* BEGIN Given entries *

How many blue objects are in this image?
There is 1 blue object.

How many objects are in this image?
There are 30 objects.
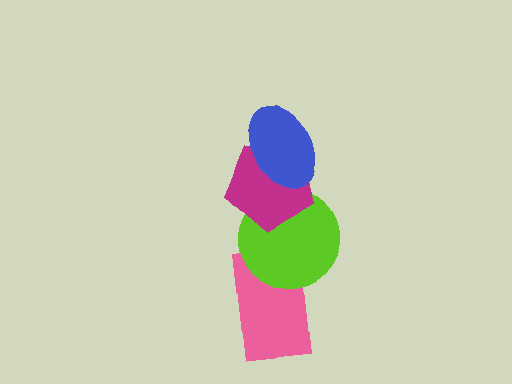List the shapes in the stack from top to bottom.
From top to bottom: the blue ellipse, the magenta pentagon, the lime circle, the pink rectangle.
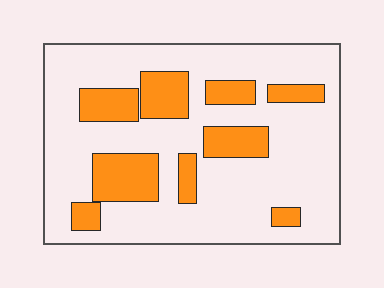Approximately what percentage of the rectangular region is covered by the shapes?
Approximately 25%.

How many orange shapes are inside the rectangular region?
9.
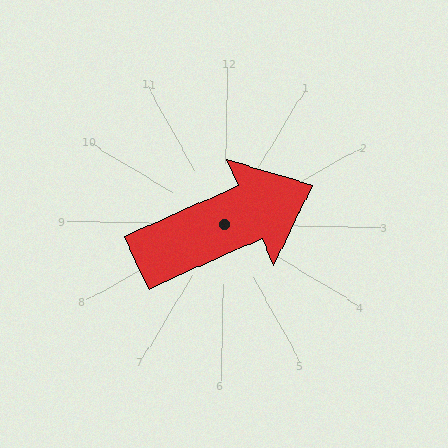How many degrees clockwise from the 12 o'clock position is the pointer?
Approximately 65 degrees.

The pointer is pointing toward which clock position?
Roughly 2 o'clock.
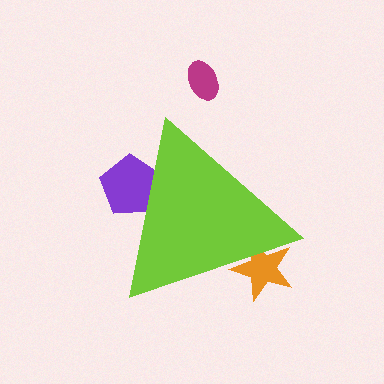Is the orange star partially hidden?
Yes, the orange star is partially hidden behind the lime triangle.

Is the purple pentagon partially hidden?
Yes, the purple pentagon is partially hidden behind the lime triangle.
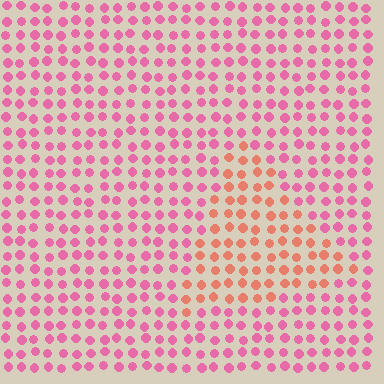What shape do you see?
I see a triangle.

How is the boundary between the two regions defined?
The boundary is defined purely by a slight shift in hue (about 39 degrees). Spacing, size, and orientation are identical on both sides.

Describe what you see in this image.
The image is filled with small pink elements in a uniform arrangement. A triangle-shaped region is visible where the elements are tinted to a slightly different hue, forming a subtle color boundary.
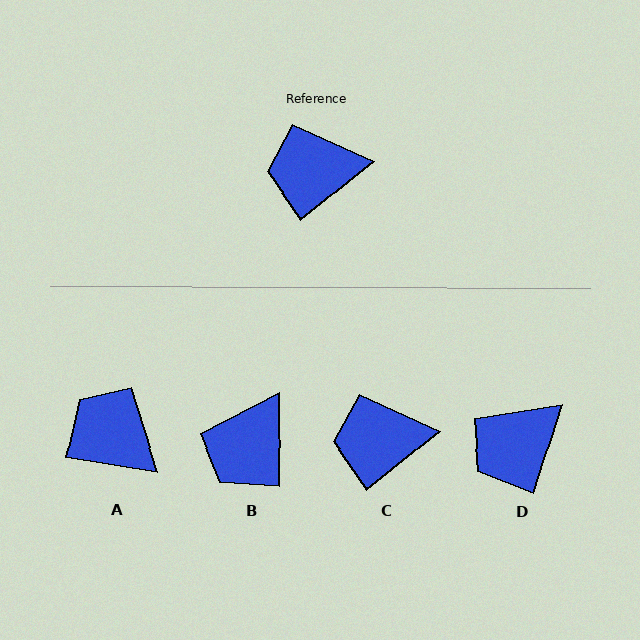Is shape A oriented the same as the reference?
No, it is off by about 48 degrees.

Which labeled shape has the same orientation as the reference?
C.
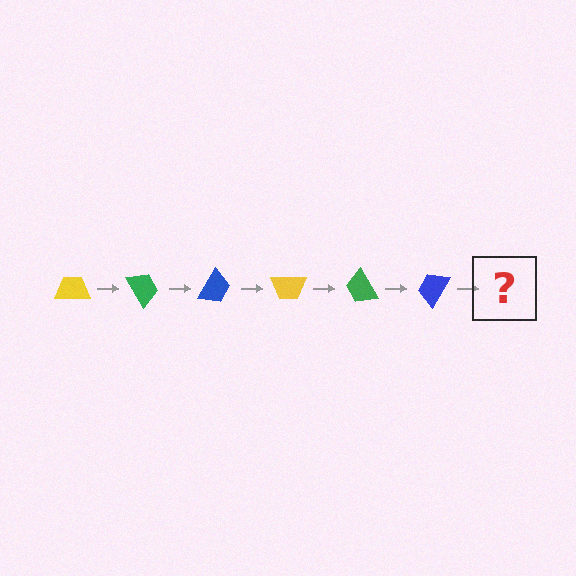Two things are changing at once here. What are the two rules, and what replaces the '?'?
The two rules are that it rotates 60 degrees clockwise each step and the color cycles through yellow, green, and blue. The '?' should be a yellow trapezoid, rotated 360 degrees clockwise from the start.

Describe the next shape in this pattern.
It should be a yellow trapezoid, rotated 360 degrees clockwise from the start.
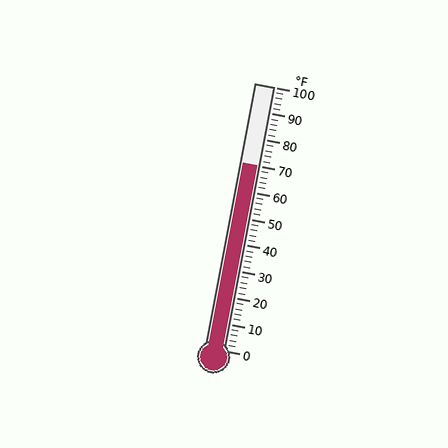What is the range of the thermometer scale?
The thermometer scale ranges from 0°F to 100°F.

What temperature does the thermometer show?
The thermometer shows approximately 70°F.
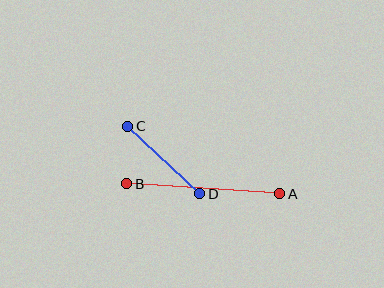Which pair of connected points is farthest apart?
Points A and B are farthest apart.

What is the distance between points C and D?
The distance is approximately 99 pixels.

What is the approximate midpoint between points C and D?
The midpoint is at approximately (164, 160) pixels.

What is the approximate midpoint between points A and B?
The midpoint is at approximately (203, 189) pixels.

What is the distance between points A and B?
The distance is approximately 153 pixels.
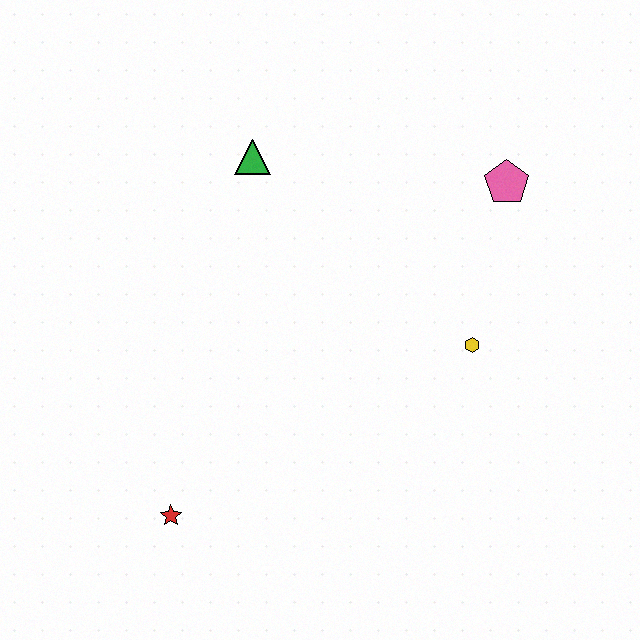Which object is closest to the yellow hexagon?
The pink pentagon is closest to the yellow hexagon.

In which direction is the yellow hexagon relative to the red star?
The yellow hexagon is to the right of the red star.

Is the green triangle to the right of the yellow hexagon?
No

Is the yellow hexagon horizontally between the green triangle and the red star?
No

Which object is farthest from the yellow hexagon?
The red star is farthest from the yellow hexagon.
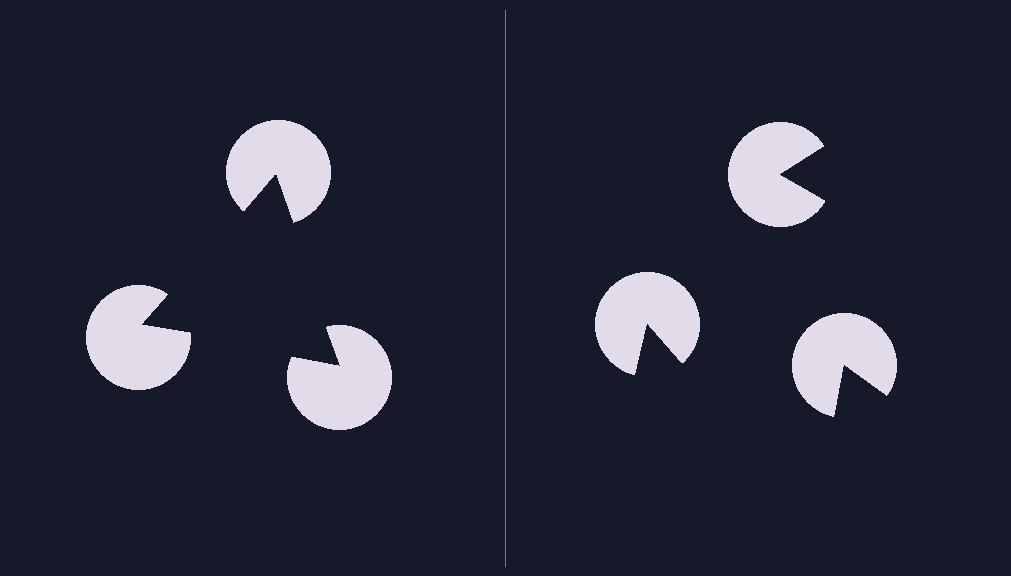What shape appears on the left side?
An illusory triangle.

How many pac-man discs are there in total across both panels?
6 — 3 on each side.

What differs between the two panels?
The pac-man discs are positioned identically on both sides; only the wedge orientations differ. On the left they align to a triangle; on the right they are misaligned.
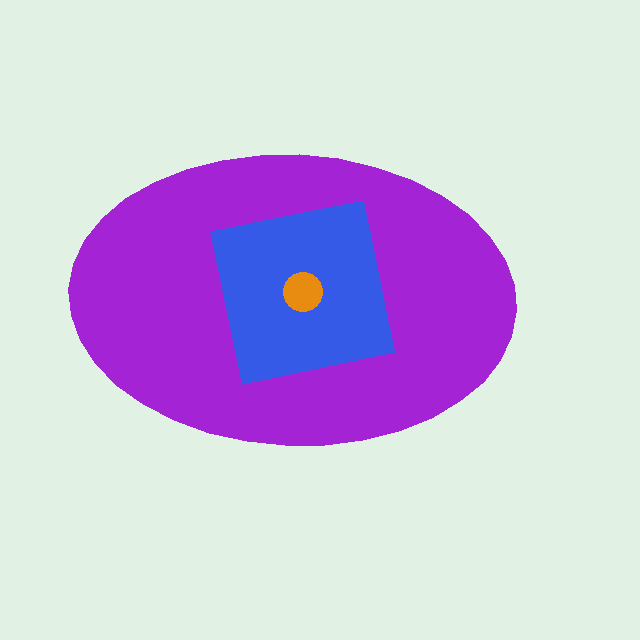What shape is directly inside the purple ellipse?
The blue square.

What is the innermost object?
The orange circle.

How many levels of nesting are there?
3.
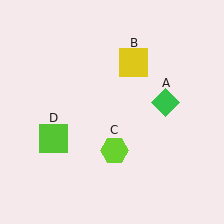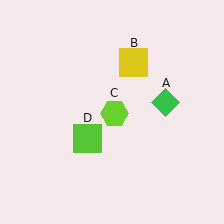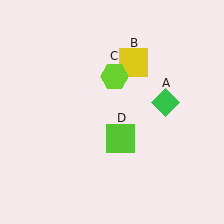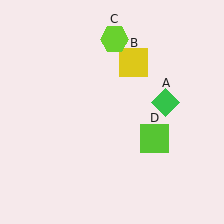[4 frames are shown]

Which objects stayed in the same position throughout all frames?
Green diamond (object A) and yellow square (object B) remained stationary.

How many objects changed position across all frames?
2 objects changed position: lime hexagon (object C), lime square (object D).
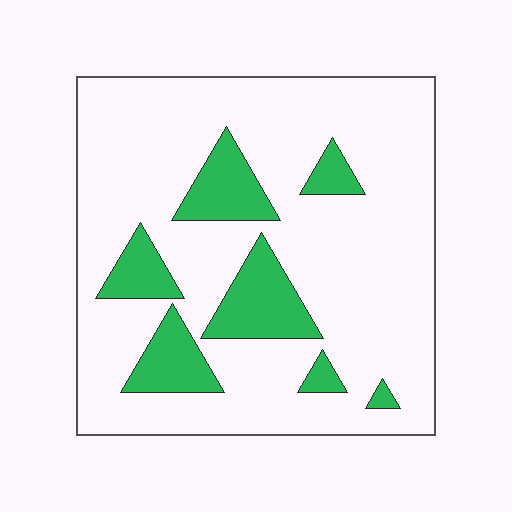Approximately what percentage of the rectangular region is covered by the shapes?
Approximately 20%.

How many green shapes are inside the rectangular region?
7.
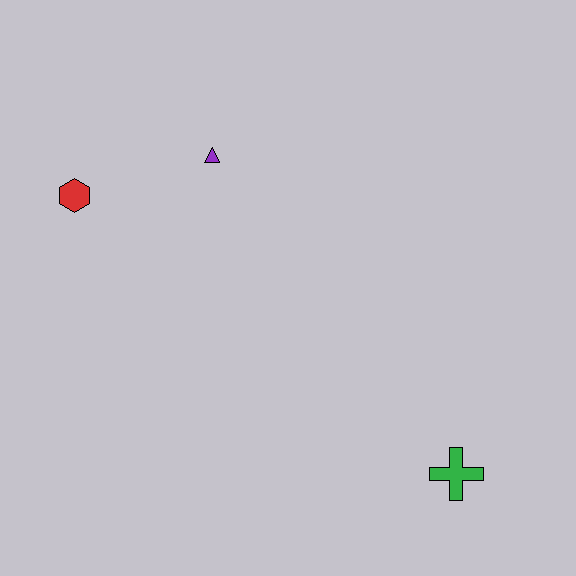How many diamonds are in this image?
There are no diamonds.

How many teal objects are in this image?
There are no teal objects.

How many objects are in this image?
There are 3 objects.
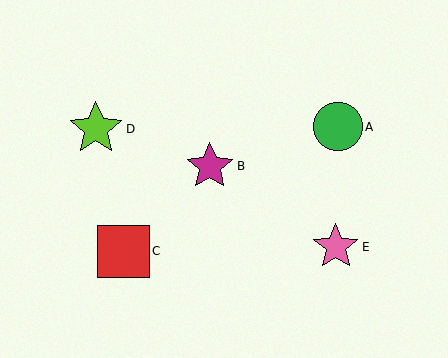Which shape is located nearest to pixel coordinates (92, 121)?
The lime star (labeled D) at (96, 129) is nearest to that location.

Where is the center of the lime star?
The center of the lime star is at (96, 129).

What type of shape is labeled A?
Shape A is a green circle.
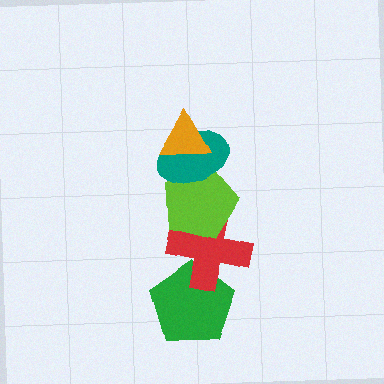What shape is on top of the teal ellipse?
The orange triangle is on top of the teal ellipse.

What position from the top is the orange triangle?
The orange triangle is 1st from the top.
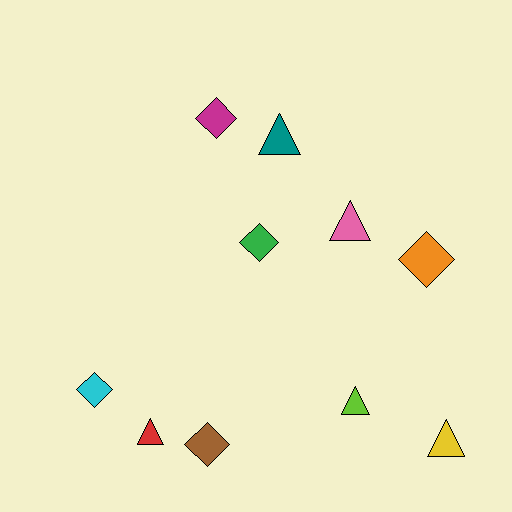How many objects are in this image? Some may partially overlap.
There are 10 objects.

* END Given entries *

What to produce: Quote the entries in full. Any image among them is to be omitted from the copy.

The reply:
How many blue objects are in this image?
There is 1 blue object.

How many objects are in this image?
There are 30 objects.
List the shapes in the stack from top to bottom.
From top to bottom: the blue ellipse, the magenta pentagon, the lime circle, the pink rectangle.
Approximately what percentage of the rectangular region is covered by the shapes?
Approximately 25%.

How many orange shapes are inside the rectangular region?
9.
How many degrees clockwise from the 12 o'clock position is the pointer?
Approximately 65 degrees.

The pointer is pointing toward which clock position?
Roughly 2 o'clock.
Is the orange star partially hidden?
Yes, the orange star is partially hidden behind the lime triangle.

Is the purple pentagon partially hidden?
Yes, the purple pentagon is partially hidden behind the lime triangle.
What shape do you see?
I see a triangle.

How is the boundary between the two regions defined?
The boundary is defined purely by a slight shift in hue (about 39 degrees). Spacing, size, and orientation are identical on both sides.

Describe what you see in this image.
The image is filled with small pink elements in a uniform arrangement. A triangle-shaped region is visible where the elements are tinted to a slightly different hue, forming a subtle color boundary.
Is shape A oriented the same as the reference?
No, it is off by about 48 degrees.

Which labeled shape has the same orientation as the reference?
C.
Two things are changing at once here. What are the two rules, and what replaces the '?'?
The two rules are that it rotates 60 degrees clockwise each step and the color cycles through yellow, green, and blue. The '?' should be a yellow trapezoid, rotated 360 degrees clockwise from the start.

Describe the next shape in this pattern.
It should be a yellow trapezoid, rotated 360 degrees clockwise from the start.
What is the range of the thermometer scale?
The thermometer scale ranges from 0°F to 100°F.

What temperature does the thermometer show?
The thermometer shows approximately 70°F.
Which pair of connected points is farthest apart?
Points A and B are farthest apart.

What is the distance between points C and D?
The distance is approximately 99 pixels.

What is the approximate midpoint between points C and D?
The midpoint is at approximately (164, 160) pixels.

What is the approximate midpoint between points A and B?
The midpoint is at approximately (203, 189) pixels.

What is the distance between points A and B?
The distance is approximately 153 pixels.
Which object is closest to the yellow hexagon?
The pink pentagon is closest to the yellow hexagon.

In which direction is the yellow hexagon relative to the red star?
The yellow hexagon is to the right of the red star.

Is the green triangle to the right of the yellow hexagon?
No

Is the yellow hexagon horizontally between the green triangle and the red star?
No

Which object is farthest from the yellow hexagon?
The red star is farthest from the yellow hexagon.
What shape appears on the left side?
An illusory triangle.

How many pac-man discs are there in total across both panels?
6 — 3 on each side.

What differs between the two panels?
The pac-man discs are positioned identically on both sides; only the wedge orientations differ. On the left they align to a triangle; on the right they are misaligned.
What shape is directly inside the purple ellipse?
The blue square.

What is the innermost object?
The orange circle.

How many levels of nesting are there?
3.
[4 frames are shown]

Which objects stayed in the same position throughout all frames?
Green diamond (object A) and yellow square (object B) remained stationary.

How many objects changed position across all frames?
2 objects changed position: lime hexagon (object C), lime square (object D).
Approximately what percentage of the rectangular region is covered by the shapes?
Approximately 20%.

How many green shapes are inside the rectangular region?
7.
How many diamonds are in this image?
There are no diamonds.

How many teal objects are in this image?
There are no teal objects.

How many objects are in this image?
There are 3 objects.
Which shape is located nearest to pixel coordinates (92, 121)?
The lime star (labeled D) at (96, 129) is nearest to that location.

Where is the center of the lime star?
The center of the lime star is at (96, 129).

What type of shape is labeled A?
Shape A is a green circle.
What shape is on top of the teal ellipse?
The orange triangle is on top of the teal ellipse.

What position from the top is the orange triangle?
The orange triangle is 1st from the top.
How many objects are in this image? Some may partially overlap.
There are 10 objects.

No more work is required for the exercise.